▶ _TASK BRIEF_
Copy the data that follows, character for character, minus the pictures.

Illustrated geometry question entries
-=-=-=-=-

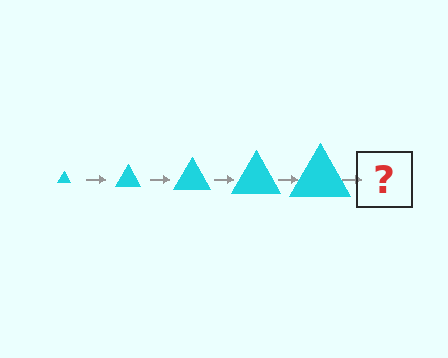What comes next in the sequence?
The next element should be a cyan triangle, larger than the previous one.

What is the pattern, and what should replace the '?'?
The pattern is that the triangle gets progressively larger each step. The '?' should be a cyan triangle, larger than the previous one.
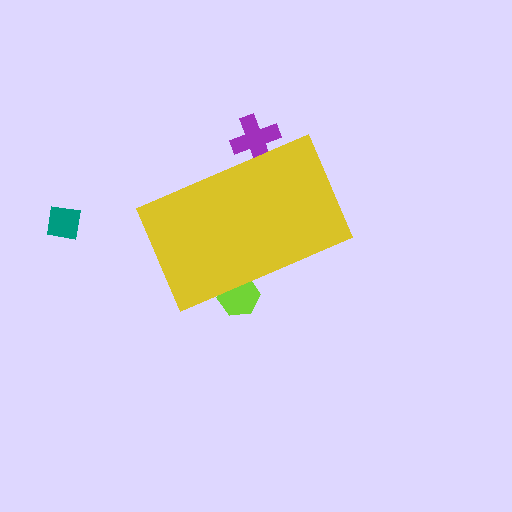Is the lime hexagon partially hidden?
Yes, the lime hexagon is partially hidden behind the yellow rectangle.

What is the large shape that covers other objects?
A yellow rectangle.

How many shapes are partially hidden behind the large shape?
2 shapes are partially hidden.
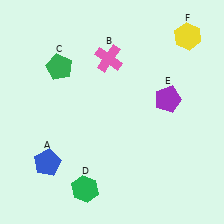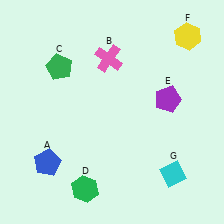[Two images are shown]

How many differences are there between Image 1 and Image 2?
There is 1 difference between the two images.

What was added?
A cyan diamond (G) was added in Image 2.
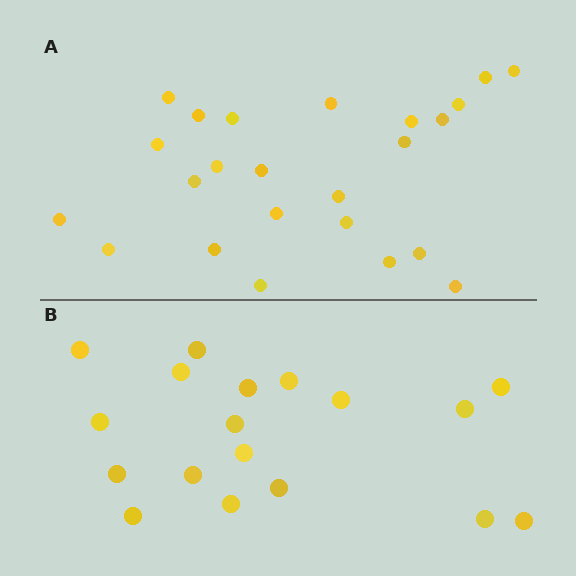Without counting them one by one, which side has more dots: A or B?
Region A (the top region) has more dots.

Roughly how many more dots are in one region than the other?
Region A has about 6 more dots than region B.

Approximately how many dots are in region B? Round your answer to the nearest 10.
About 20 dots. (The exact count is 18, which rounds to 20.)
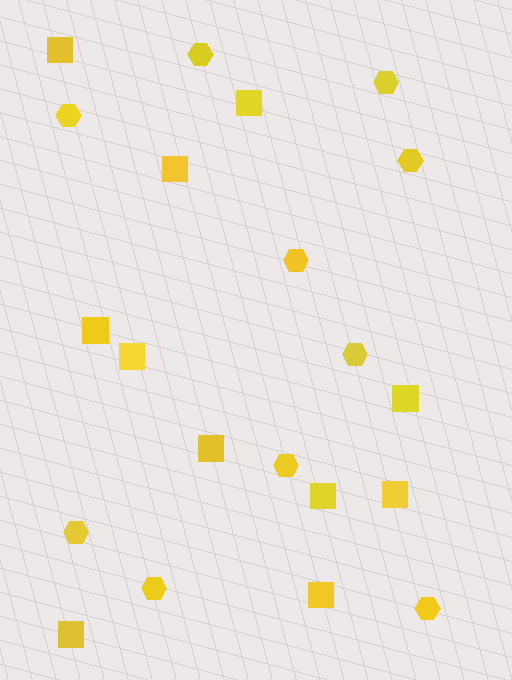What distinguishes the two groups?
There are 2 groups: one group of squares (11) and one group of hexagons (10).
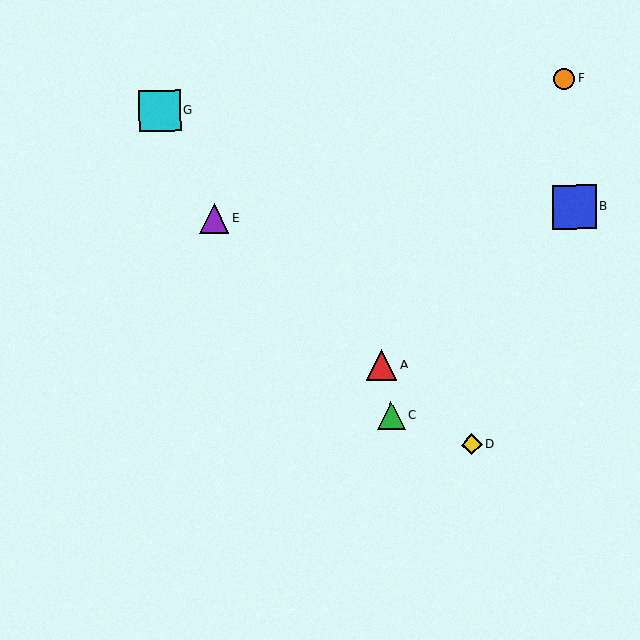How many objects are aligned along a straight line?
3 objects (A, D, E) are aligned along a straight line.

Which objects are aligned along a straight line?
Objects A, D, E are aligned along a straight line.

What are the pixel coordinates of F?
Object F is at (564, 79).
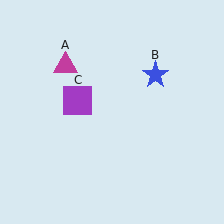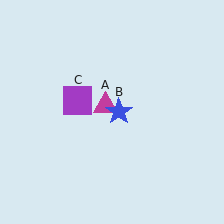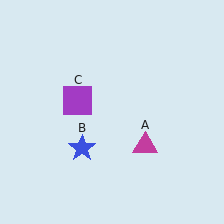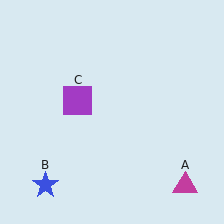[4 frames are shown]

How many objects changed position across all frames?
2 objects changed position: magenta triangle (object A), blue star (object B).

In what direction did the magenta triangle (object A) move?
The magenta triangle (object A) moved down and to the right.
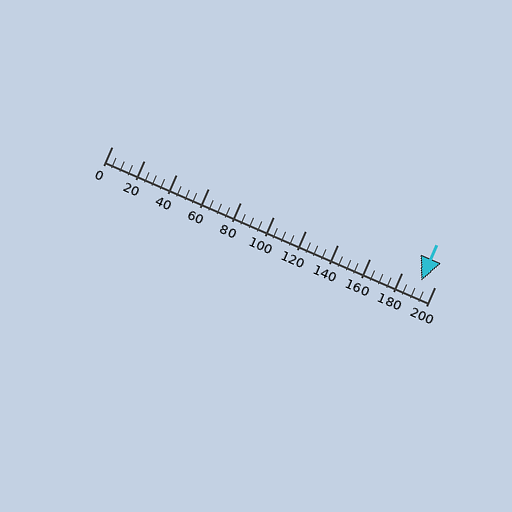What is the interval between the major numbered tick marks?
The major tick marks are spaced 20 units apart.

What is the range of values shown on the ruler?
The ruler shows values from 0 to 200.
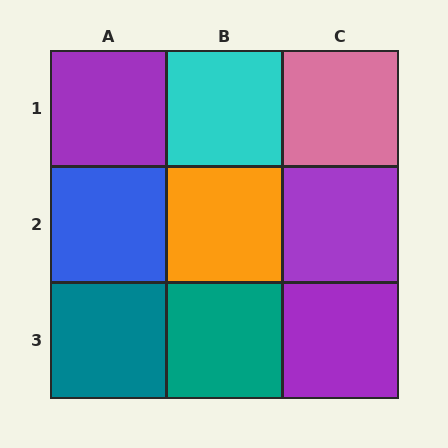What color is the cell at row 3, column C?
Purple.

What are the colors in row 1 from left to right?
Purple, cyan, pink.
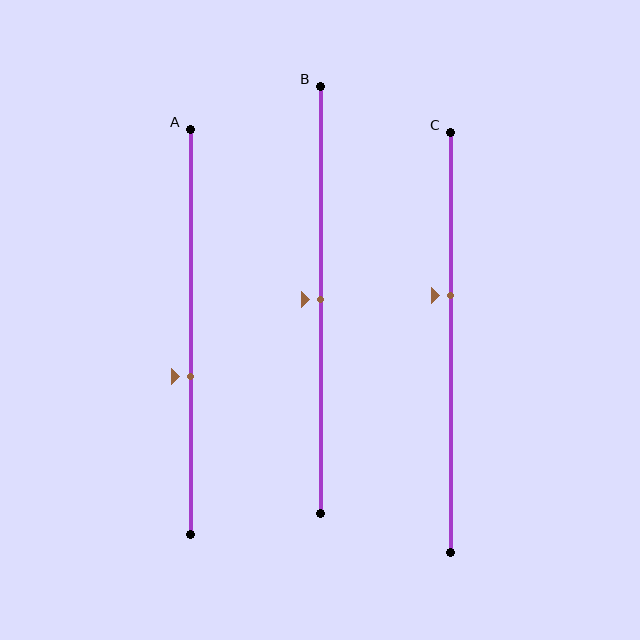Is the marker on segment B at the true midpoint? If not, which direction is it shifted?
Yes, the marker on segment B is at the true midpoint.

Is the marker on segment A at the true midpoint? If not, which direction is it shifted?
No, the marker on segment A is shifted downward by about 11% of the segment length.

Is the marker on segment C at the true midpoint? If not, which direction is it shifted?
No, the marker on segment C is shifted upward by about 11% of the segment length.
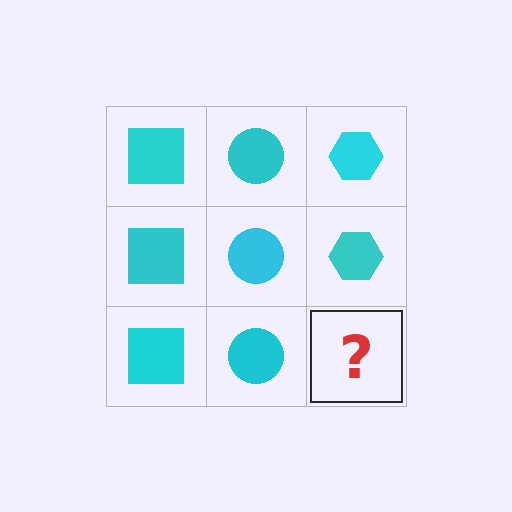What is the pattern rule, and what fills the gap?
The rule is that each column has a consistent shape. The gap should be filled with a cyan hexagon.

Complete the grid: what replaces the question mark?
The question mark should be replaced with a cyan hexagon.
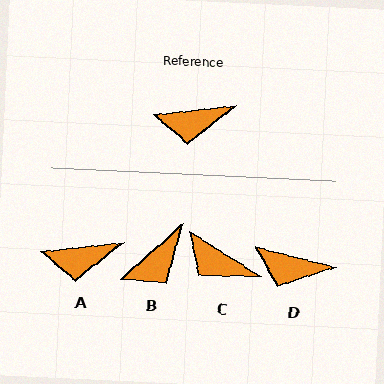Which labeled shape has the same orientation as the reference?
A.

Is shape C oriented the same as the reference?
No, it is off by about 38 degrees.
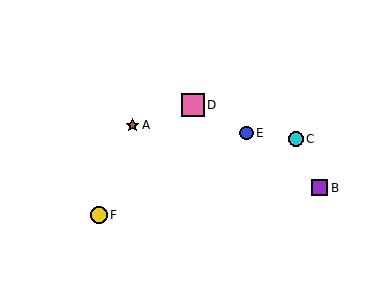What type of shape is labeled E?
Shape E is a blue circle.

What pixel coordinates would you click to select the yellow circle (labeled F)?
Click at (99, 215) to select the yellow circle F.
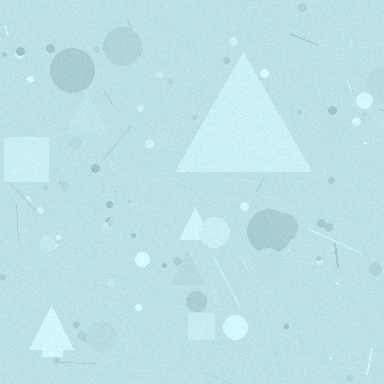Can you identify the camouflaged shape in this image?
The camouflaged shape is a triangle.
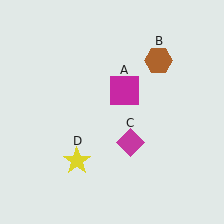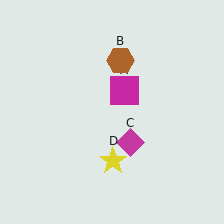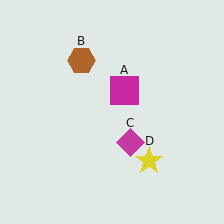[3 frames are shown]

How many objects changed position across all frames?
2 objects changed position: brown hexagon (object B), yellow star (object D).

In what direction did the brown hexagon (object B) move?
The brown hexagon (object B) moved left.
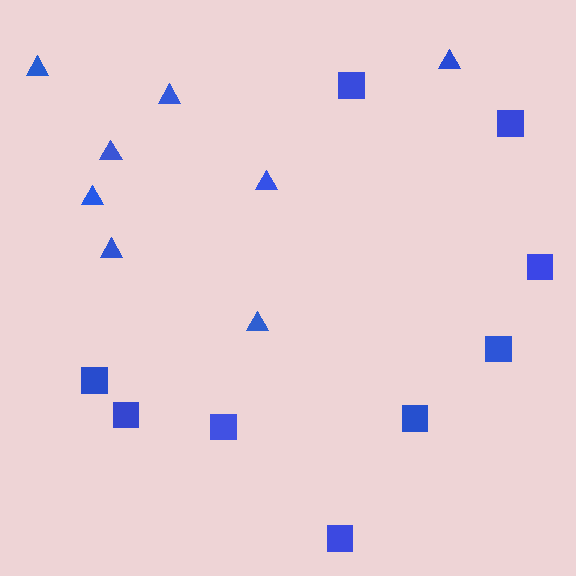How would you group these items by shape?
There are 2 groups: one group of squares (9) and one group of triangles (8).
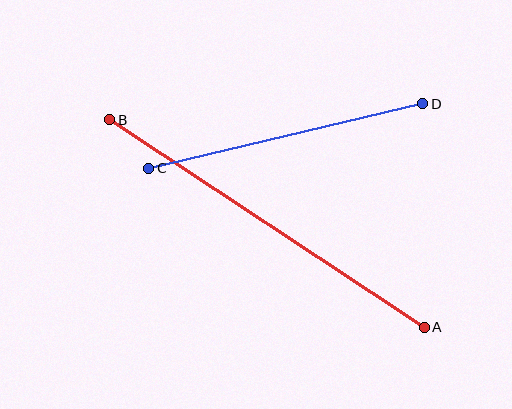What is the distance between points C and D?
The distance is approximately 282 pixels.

-=-=-=-=-

▶ _EXERCISE ANSWER_
What comes next in the sequence?
The next element should be a cyan triangle, larger than the previous one.

What is the pattern, and what should replace the '?'?
The pattern is that the triangle gets progressively larger each step. The '?' should be a cyan triangle, larger than the previous one.
Is the lime hexagon partially hidden?
Yes, the lime hexagon is partially hidden behind the yellow rectangle.

What is the large shape that covers other objects?
A yellow rectangle.

How many shapes are partially hidden behind the large shape?
2 shapes are partially hidden.
[Two images are shown]

How many differences are there between Image 1 and Image 2?
There is 1 difference between the two images.

What was added?
A cyan diamond (G) was added in Image 2.
Without counting them one by one, which side has more dots: A or B?
Region A (the top region) has more dots.

Roughly how many more dots are in one region than the other?
Region A has about 6 more dots than region B.

Approximately how many dots are in region B? Round your answer to the nearest 10.
About 20 dots. (The exact count is 18, which rounds to 20.)
What distinguishes the two groups?
There are 2 groups: one group of squares (11) and one group of hexagons (10).
How many objects are aligned along a straight line?
3 objects (A, D, E) are aligned along a straight line.

Which objects are aligned along a straight line?
Objects A, D, E are aligned along a straight line.

What are the pixel coordinates of F?
Object F is at (564, 79).
[4 frames are shown]

How many objects changed position across all frames?
2 objects changed position: magenta triangle (object A), blue star (object B).

In what direction did the magenta triangle (object A) move?
The magenta triangle (object A) moved down and to the right.
What is the interval between the major numbered tick marks?
The major tick marks are spaced 20 units apart.

What is the range of values shown on the ruler?
The ruler shows values from 0 to 200.
What color is the cell at row 3, column C?
Purple.

What are the colors in row 1 from left to right?
Purple, cyan, pink.
Is the marker on segment B at the true midpoint? If not, which direction is it shifted?
Yes, the marker on segment B is at the true midpoint.

Is the marker on segment A at the true midpoint? If not, which direction is it shifted?
No, the marker on segment A is shifted downward by about 11% of the segment length.

Is the marker on segment C at the true midpoint? If not, which direction is it shifted?
No, the marker on segment C is shifted upward by about 11% of the segment length.
What is the pattern rule, and what fills the gap?
The rule is that each column has a consistent shape. The gap should be filled with a cyan hexagon.

Complete the grid: what replaces the question mark?
The question mark should be replaced with a cyan hexagon.
Which labeled shape has the same orientation as the reference?
A.

Is shape C oriented the same as the reference?
No, it is off by about 38 degrees.
What type of shape is labeled E?
Shape E is a blue circle.

What pixel coordinates would you click to select the yellow circle (labeled F)?
Click at (99, 215) to select the yellow circle F.
Can you identify the camouflaged shape in this image?
The camouflaged shape is a triangle.
[3 frames are shown]

How many objects changed position across all frames?
2 objects changed position: brown hexagon (object B), yellow star (object D).

In what direction did the brown hexagon (object B) move?
The brown hexagon (object B) moved left.
How would you group these items by shape?
There are 2 groups: one group of squares (9) and one group of triangles (8).
What is the distance between points C and D?
The distance is approximately 282 pixels.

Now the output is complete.